**Task instructions:** Return the records that follow unaltered. Omit every picture.

━━━ Extracted records ━━━

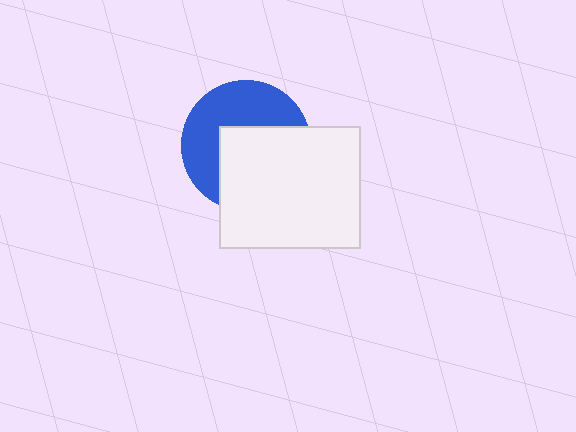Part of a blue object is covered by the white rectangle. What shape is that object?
It is a circle.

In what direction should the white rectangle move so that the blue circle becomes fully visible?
The white rectangle should move toward the lower-right. That is the shortest direction to clear the overlap and leave the blue circle fully visible.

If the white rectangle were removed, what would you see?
You would see the complete blue circle.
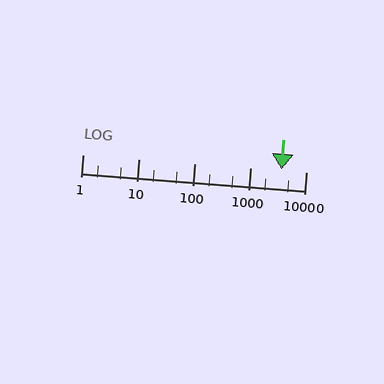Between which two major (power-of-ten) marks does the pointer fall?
The pointer is between 1000 and 10000.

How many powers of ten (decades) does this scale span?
The scale spans 4 decades, from 1 to 10000.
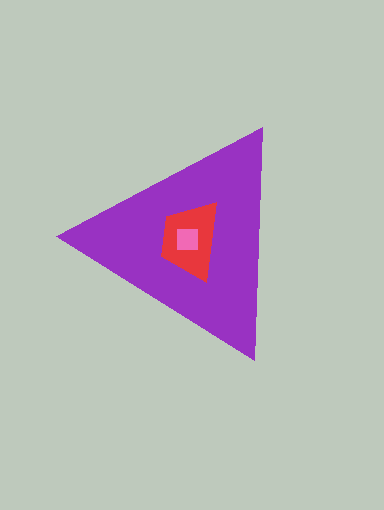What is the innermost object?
The pink square.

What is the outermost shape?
The purple triangle.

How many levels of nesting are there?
3.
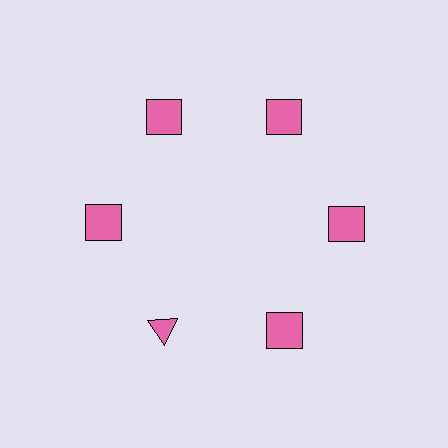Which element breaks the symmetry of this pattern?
The pink triangle at roughly the 7 o'clock position breaks the symmetry. All other shapes are pink squares.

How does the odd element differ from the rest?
It has a different shape: triangle instead of square.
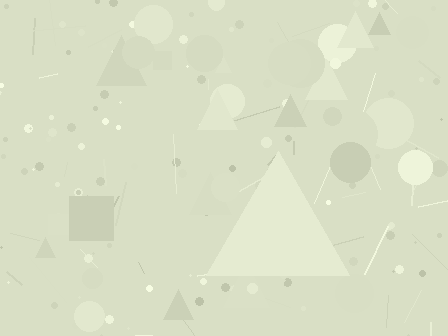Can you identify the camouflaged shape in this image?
The camouflaged shape is a triangle.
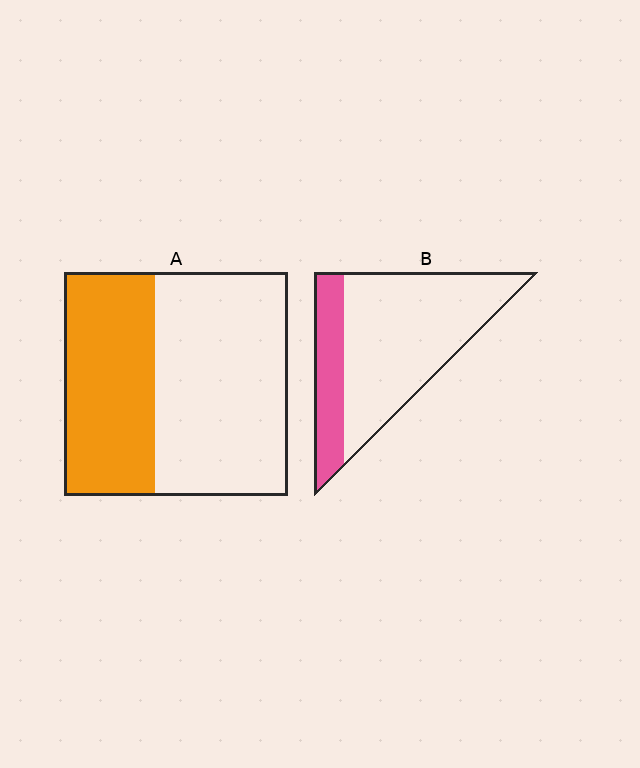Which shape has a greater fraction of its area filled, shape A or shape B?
Shape A.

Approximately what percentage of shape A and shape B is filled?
A is approximately 40% and B is approximately 25%.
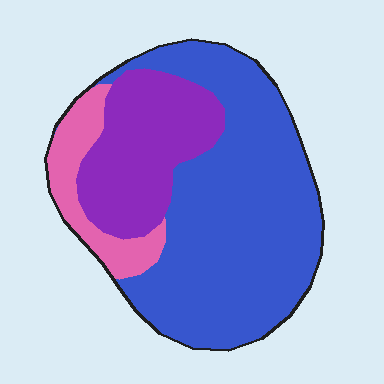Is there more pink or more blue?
Blue.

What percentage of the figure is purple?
Purple takes up between a sixth and a third of the figure.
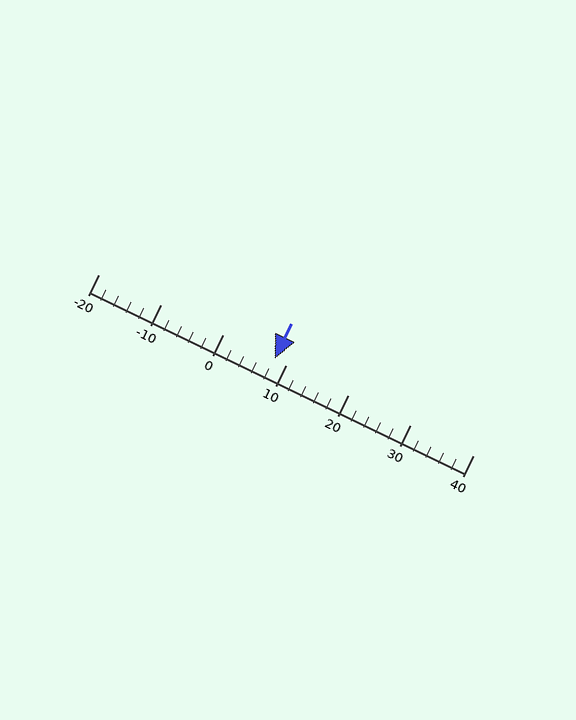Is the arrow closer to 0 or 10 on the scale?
The arrow is closer to 10.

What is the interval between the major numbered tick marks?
The major tick marks are spaced 10 units apart.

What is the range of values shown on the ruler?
The ruler shows values from -20 to 40.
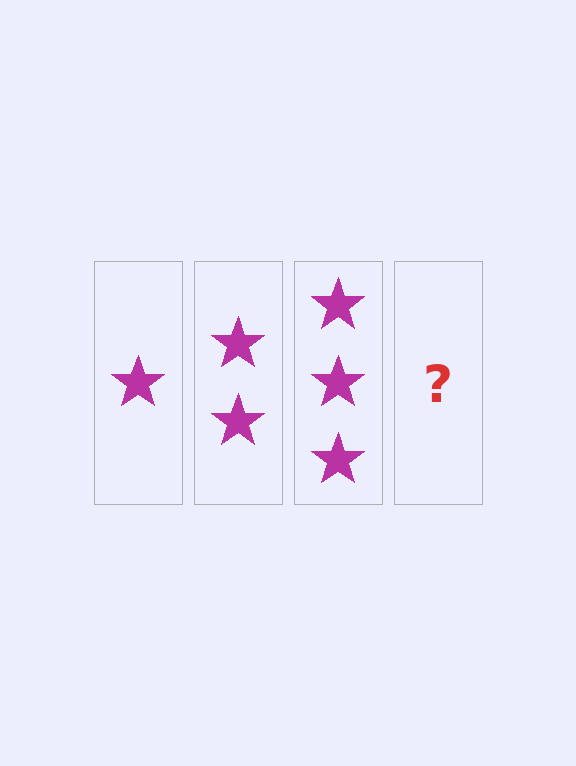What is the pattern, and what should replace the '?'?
The pattern is that each step adds one more star. The '?' should be 4 stars.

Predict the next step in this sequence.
The next step is 4 stars.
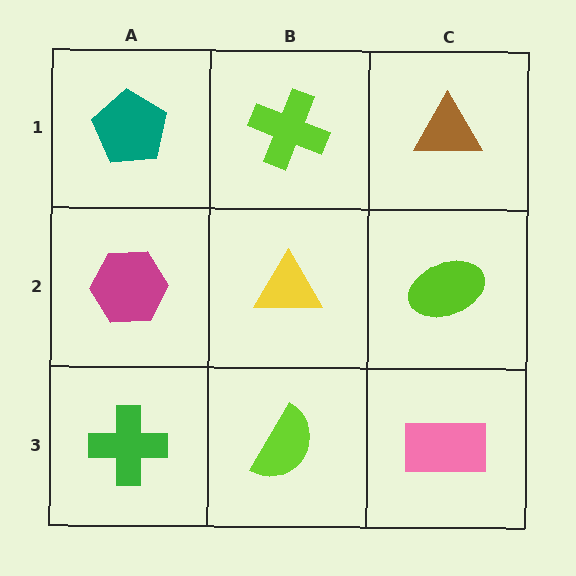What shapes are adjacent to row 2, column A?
A teal pentagon (row 1, column A), a green cross (row 3, column A), a yellow triangle (row 2, column B).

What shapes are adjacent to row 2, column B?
A lime cross (row 1, column B), a lime semicircle (row 3, column B), a magenta hexagon (row 2, column A), a lime ellipse (row 2, column C).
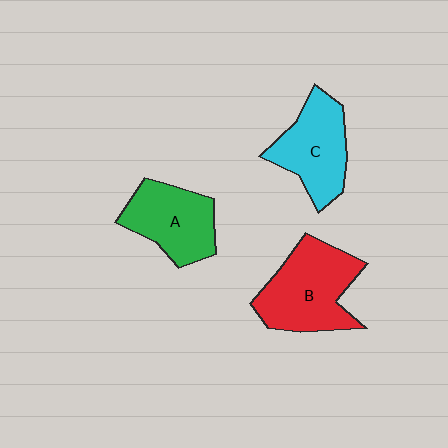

━━━

**Solution to the exercise:**
Part of a blue object is covered by the white rectangle. What shape is that object?
It is a circle.

In what direction should the white rectangle move so that the blue circle becomes fully visible?
The white rectangle should move toward the lower-right. That is the shortest direction to clear the overlap and leave the blue circle fully visible.

If the white rectangle were removed, what would you see?
You would see the complete blue circle.
Between which two major (power-of-ten) marks does the pointer fall?
The pointer is between 1000 and 10000.

How many powers of ten (decades) does this scale span?
The scale spans 4 decades, from 1 to 10000.
What is the innermost object?
The pink square.

What is the outermost shape?
The purple triangle.

How many levels of nesting are there?
3.
Which element breaks the symmetry of this pattern?
The pink triangle at roughly the 7 o'clock position breaks the symmetry. All other shapes are pink squares.

How does the odd element differ from the rest?
It has a different shape: triangle instead of square.
Can you identify the camouflaged shape in this image?
The camouflaged shape is a triangle.
Which shape has a greater fraction of its area filled, shape A or shape B?
Shape A.

Approximately what percentage of shape A and shape B is filled?
A is approximately 40% and B is approximately 25%.
Is there more pink or more blue?
Blue.

What percentage of the figure is purple?
Purple takes up between a sixth and a third of the figure.
Is the arrow closer to 0 or 10 on the scale?
The arrow is closer to 10.

What is the interval between the major numbered tick marks?
The major tick marks are spaced 10 units apart.

What is the range of values shown on the ruler?
The ruler shows values from -20 to 40.
What is the pattern, and what should replace the '?'?
The pattern is that each step adds one more star. The '?' should be 4 stars.

Predict the next step in this sequence.
The next step is 4 stars.
What shapes are adjacent to row 2, column A?
A teal pentagon (row 1, column A), a green cross (row 3, column A), a yellow triangle (row 2, column B).

What shapes are adjacent to row 2, column B?
A lime cross (row 1, column B), a lime semicircle (row 3, column B), a magenta hexagon (row 2, column A), a lime ellipse (row 2, column C).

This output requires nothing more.